▶ _Record set_
>> start

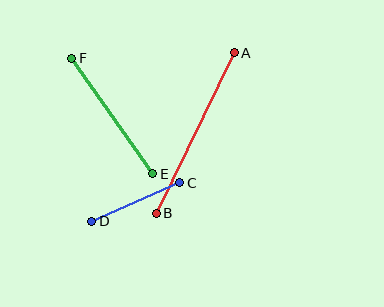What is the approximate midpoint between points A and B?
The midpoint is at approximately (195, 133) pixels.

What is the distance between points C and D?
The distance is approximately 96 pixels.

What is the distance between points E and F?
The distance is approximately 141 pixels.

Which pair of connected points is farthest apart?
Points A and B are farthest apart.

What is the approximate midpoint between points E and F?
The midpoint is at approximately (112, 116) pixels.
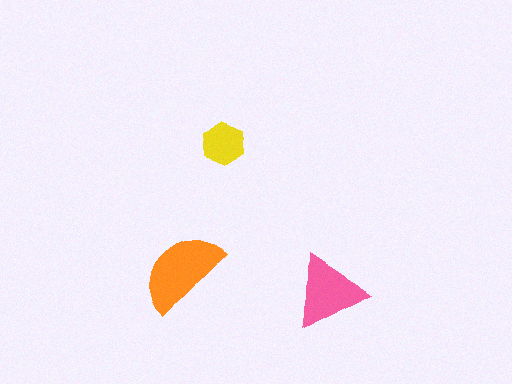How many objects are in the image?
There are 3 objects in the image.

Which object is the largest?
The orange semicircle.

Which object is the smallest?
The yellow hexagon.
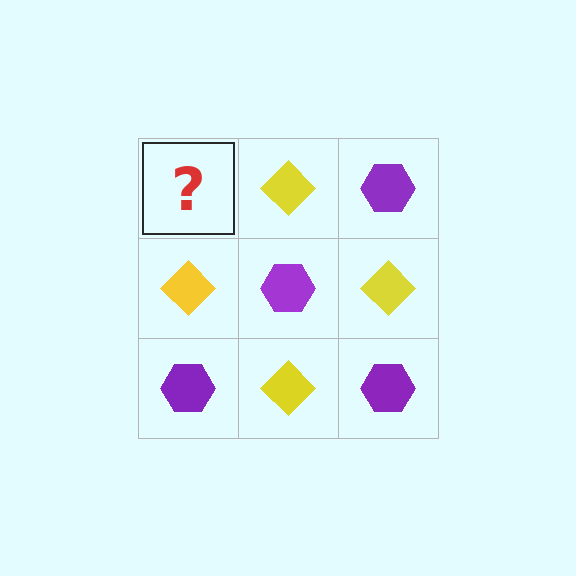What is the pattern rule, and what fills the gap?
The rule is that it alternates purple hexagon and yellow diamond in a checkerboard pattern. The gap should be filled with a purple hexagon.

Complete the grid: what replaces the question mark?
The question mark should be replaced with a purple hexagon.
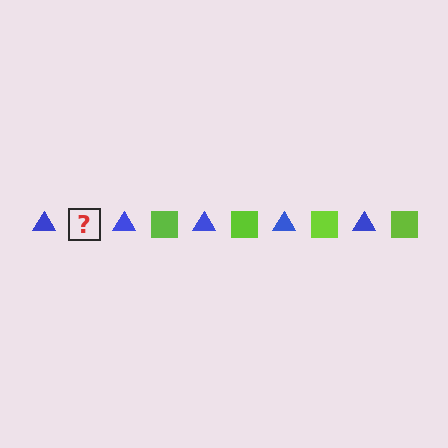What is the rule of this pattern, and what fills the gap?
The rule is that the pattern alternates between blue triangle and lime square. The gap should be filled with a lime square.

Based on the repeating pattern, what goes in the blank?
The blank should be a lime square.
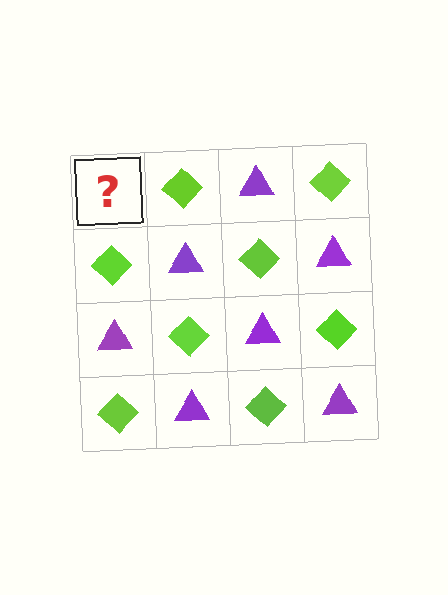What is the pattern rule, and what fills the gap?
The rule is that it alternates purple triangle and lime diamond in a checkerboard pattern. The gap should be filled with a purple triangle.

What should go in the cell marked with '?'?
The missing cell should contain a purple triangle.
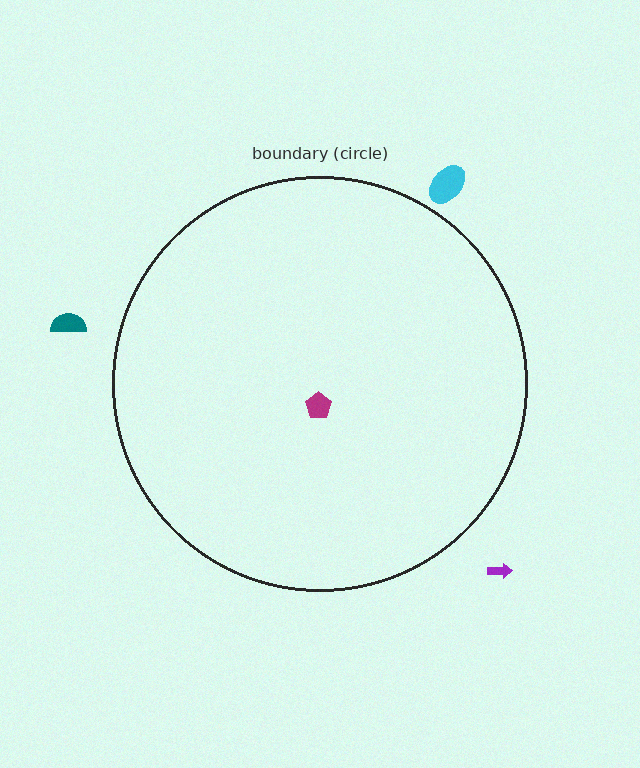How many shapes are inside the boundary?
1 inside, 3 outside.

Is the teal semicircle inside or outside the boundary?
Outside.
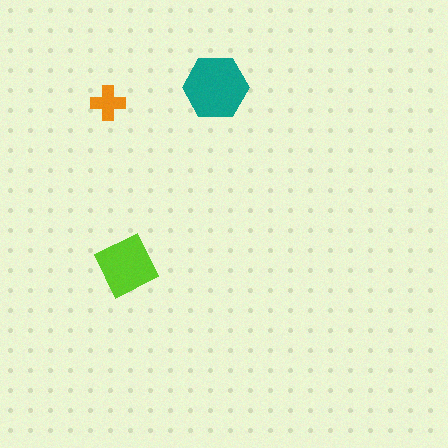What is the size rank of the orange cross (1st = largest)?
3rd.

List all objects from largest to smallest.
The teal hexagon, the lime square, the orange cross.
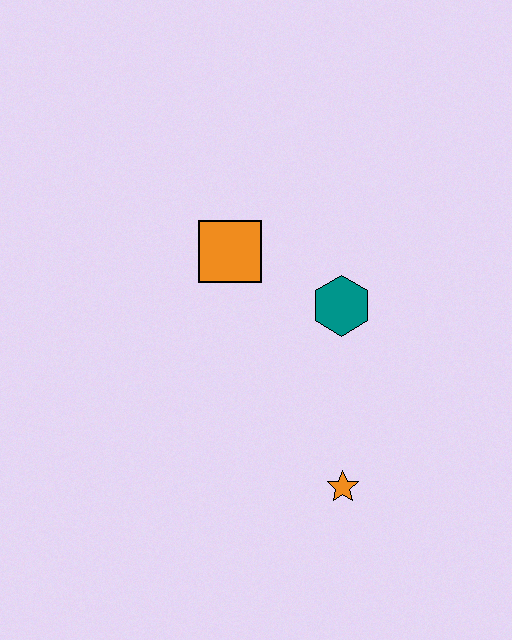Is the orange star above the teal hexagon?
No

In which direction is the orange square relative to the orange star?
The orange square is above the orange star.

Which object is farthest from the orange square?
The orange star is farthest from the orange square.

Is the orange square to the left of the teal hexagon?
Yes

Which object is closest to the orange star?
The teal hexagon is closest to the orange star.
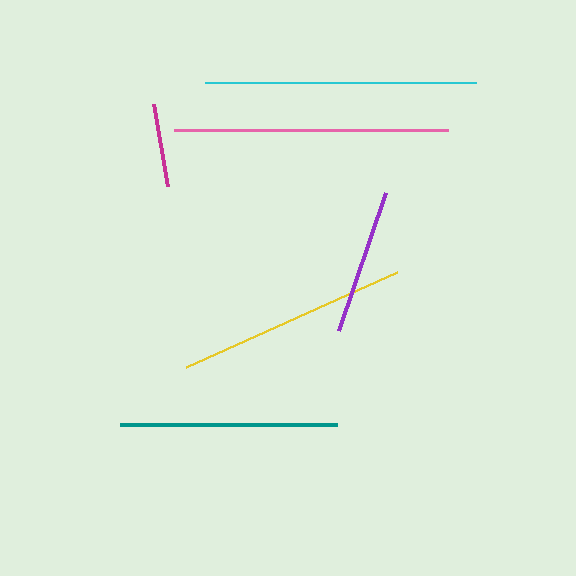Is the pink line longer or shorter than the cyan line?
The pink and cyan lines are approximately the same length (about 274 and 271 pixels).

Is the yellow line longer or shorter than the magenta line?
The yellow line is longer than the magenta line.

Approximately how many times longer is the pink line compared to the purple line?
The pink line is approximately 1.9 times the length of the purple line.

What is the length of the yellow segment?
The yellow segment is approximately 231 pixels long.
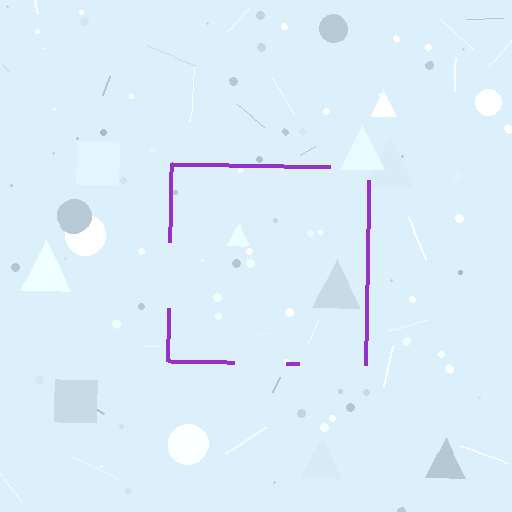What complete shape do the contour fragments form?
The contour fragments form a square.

>> end

▶ _Requirements_
Omit the pictures. Output every record above word for word.

▶ _Answer_
What is the approximate midpoint between points A and B?
The midpoint is at approximately (195, 133) pixels.

What is the distance between points C and D?
The distance is approximately 96 pixels.

What is the distance between points E and F?
The distance is approximately 141 pixels.

Which pair of connected points is farthest apart?
Points A and B are farthest apart.

What is the approximate midpoint between points E and F?
The midpoint is at approximately (112, 116) pixels.
How many objects are in the image?
There are 3 objects in the image.

Which object is the largest?
The orange semicircle.

Which object is the smallest?
The yellow hexagon.
What is the pattern rule, and what fills the gap?
The rule is that it alternates purple hexagon and yellow diamond in a checkerboard pattern. The gap should be filled with a purple hexagon.

Complete the grid: what replaces the question mark?
The question mark should be replaced with a purple hexagon.
What is the rule of this pattern, and what fills the gap?
The rule is that the pattern alternates between blue triangle and lime square. The gap should be filled with a lime square.

Based on the repeating pattern, what goes in the blank?
The blank should be a lime square.
What is the pattern rule, and what fills the gap?
The rule is that it alternates purple triangle and lime diamond in a checkerboard pattern. The gap should be filled with a purple triangle.

What should go in the cell marked with '?'?
The missing cell should contain a purple triangle.
How many shapes are inside the boundary?
1 inside, 3 outside.

Is the teal semicircle inside or outside the boundary?
Outside.
What is the size rank of the orange cross (1st = largest)?
3rd.

List all objects from largest to smallest.
The teal hexagon, the lime square, the orange cross.
Is the orange star above the teal hexagon?
No

In which direction is the orange square relative to the orange star?
The orange square is above the orange star.

Which object is farthest from the orange square?
The orange star is farthest from the orange square.

Is the orange square to the left of the teal hexagon?
Yes

Which object is closest to the orange star?
The teal hexagon is closest to the orange star.
Is the pink line longer or shorter than the cyan line?
The pink and cyan lines are approximately the same length (about 274 and 271 pixels).

Is the yellow line longer or shorter than the magenta line?
The yellow line is longer than the magenta line.

Approximately how many times longer is the pink line compared to the purple line?
The pink line is approximately 1.9 times the length of the purple line.

What is the length of the yellow segment?
The yellow segment is approximately 231 pixels long.
What complete shape do the contour fragments form?
The contour fragments form a square.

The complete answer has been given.